→ **Work to complete**
Write out exactly the lines from the line with "If you connected" through the line with "What polygon do", both ends included, and no other line.

○ ○ ○ ○ ○ ○ ○

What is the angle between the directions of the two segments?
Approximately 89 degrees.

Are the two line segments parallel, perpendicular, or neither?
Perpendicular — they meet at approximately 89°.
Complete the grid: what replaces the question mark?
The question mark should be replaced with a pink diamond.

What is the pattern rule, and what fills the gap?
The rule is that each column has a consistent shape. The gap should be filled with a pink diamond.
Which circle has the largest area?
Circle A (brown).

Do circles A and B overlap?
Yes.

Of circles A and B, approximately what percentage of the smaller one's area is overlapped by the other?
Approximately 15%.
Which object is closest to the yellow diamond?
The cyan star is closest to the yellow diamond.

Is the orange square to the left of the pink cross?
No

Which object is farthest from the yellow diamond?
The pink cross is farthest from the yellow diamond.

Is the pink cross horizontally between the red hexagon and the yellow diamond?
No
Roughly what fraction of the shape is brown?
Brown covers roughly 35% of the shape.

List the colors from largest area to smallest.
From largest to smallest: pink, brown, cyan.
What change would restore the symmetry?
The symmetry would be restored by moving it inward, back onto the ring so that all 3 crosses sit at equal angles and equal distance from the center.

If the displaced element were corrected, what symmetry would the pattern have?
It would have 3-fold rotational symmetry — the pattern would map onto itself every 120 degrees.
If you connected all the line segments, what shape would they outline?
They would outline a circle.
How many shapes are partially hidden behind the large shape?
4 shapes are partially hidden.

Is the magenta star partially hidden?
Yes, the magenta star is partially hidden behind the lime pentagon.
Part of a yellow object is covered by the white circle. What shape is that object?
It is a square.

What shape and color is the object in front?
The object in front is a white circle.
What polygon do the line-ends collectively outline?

○ ○ ○ ○ ○ ○ ○

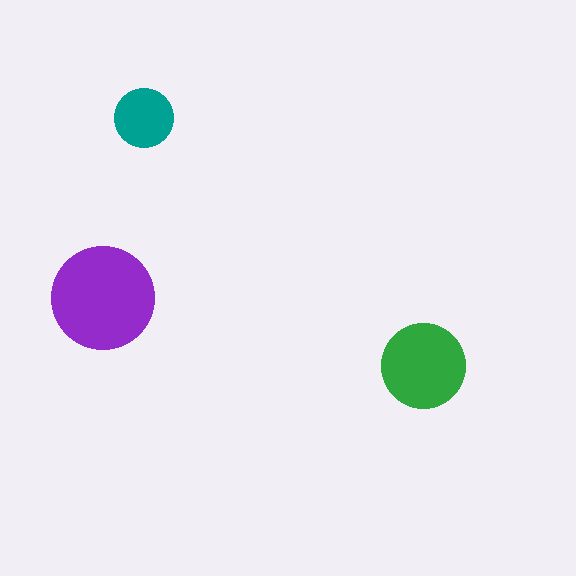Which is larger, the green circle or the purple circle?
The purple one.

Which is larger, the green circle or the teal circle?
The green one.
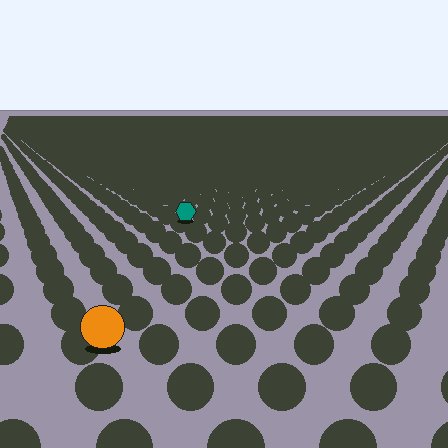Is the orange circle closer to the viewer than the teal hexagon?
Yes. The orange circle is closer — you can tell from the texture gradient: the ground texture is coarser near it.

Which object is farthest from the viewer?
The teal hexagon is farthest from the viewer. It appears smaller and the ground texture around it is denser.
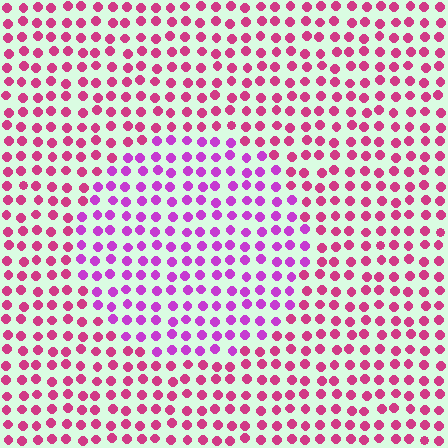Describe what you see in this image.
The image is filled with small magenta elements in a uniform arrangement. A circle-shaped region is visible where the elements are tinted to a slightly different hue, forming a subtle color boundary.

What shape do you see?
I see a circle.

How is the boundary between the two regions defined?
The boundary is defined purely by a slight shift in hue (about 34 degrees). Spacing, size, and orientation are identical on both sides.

○ ○ ○ ○ ○ ○ ○

→ **Answer below**
If you connected all the line segments, what shape would they outline?
They would outline a circle.
How many shapes are partially hidden behind the large shape?
4 shapes are partially hidden.

Is the magenta star partially hidden?
Yes, the magenta star is partially hidden behind the lime pentagon.
Part of a yellow object is covered by the white circle. What shape is that object?
It is a square.

What shape and color is the object in front?
The object in front is a white circle.
What polygon do the line-ends collectively outline?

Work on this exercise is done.